### Task requirements
Reproduce the listing below exactly. Pictures do not belong in the copy.

### Working data
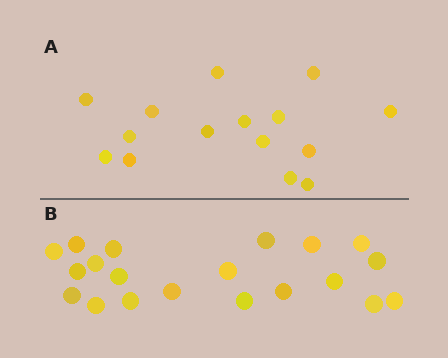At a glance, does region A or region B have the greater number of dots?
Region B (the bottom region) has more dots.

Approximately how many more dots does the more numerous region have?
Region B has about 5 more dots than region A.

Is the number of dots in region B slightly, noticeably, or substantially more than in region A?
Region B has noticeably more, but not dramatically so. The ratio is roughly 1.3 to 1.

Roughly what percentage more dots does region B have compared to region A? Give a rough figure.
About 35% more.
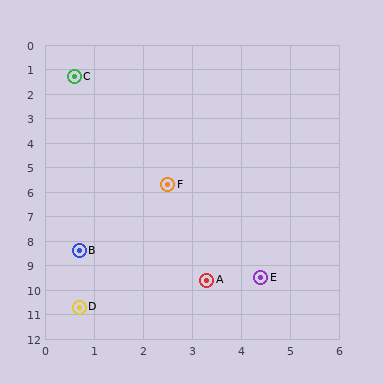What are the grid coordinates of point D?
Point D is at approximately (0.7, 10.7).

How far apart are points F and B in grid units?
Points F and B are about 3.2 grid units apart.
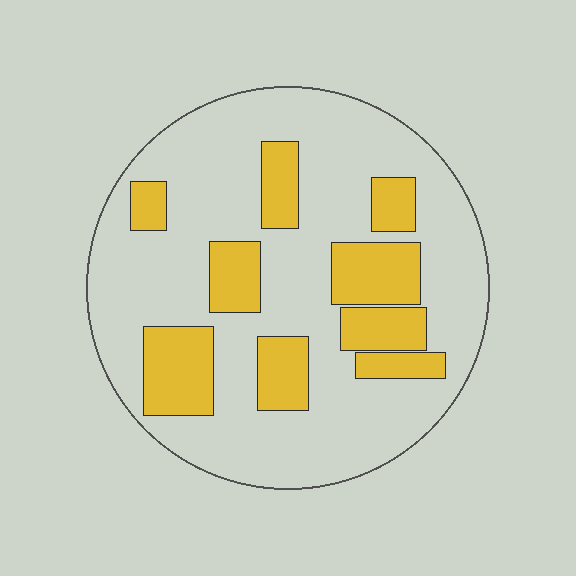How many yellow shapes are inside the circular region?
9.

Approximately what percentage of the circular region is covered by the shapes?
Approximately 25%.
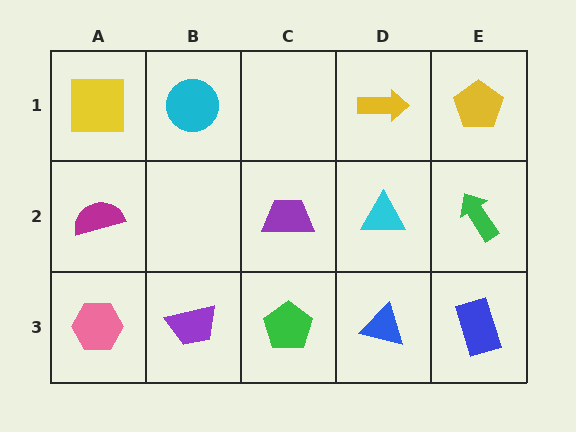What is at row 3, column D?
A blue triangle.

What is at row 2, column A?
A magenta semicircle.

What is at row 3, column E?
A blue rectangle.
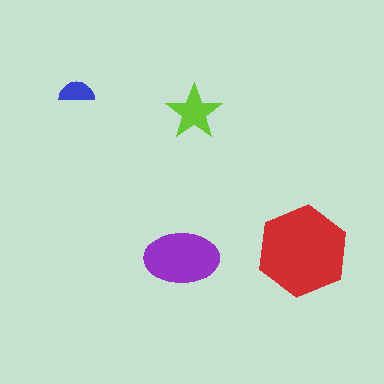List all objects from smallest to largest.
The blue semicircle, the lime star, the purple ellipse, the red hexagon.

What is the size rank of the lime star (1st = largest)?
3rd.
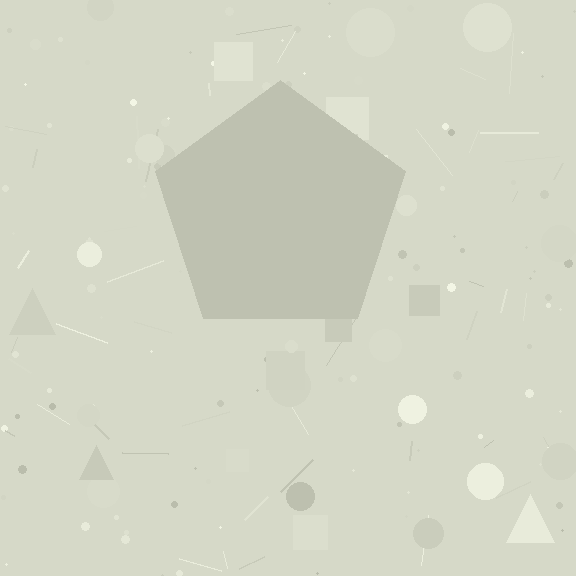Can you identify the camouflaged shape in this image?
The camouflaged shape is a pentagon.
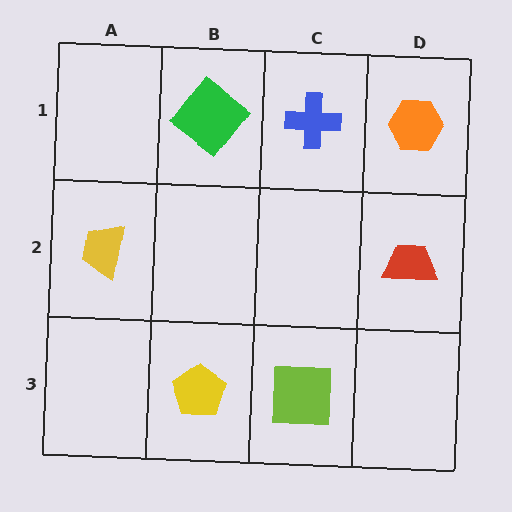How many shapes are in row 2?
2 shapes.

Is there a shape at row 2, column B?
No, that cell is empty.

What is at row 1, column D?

### Output below
At a glance, does region A or region B have the greater number of dots?
Region B (the bottom region) has more dots.

Approximately how many more dots does the more numerous region have?
Region B has about 5 more dots than region A.

Is the number of dots in region B slightly, noticeably, or substantially more than in region A?
Region B has noticeably more, but not dramatically so. The ratio is roughly 1.3 to 1.

Roughly what percentage more dots does region B have compared to region A? Give a rough figure.
About 35% more.
What are the grid coordinates of point D?
Point D is at approximately (0.7, 10.7).

How far apart are points F and B in grid units?
Points F and B are about 3.2 grid units apart.
How many yellow shapes are inside the circular region?
9.

Approximately what percentage of the circular region is covered by the shapes?
Approximately 25%.
What is at row 3, column D?
A blue triangle.

What is at row 2, column A?
A magenta semicircle.

What is at row 3, column E?
A blue rectangle.
List all objects from smallest to largest.
The blue semicircle, the lime star, the purple ellipse, the red hexagon.

What is the size rank of the lime star (1st = largest)?
3rd.
Can you identify the camouflaged shape in this image?
The camouflaged shape is a pentagon.
How many shapes are in row 2?
2 shapes.

Is there a shape at row 2, column B?
No, that cell is empty.

What is at row 1, column D?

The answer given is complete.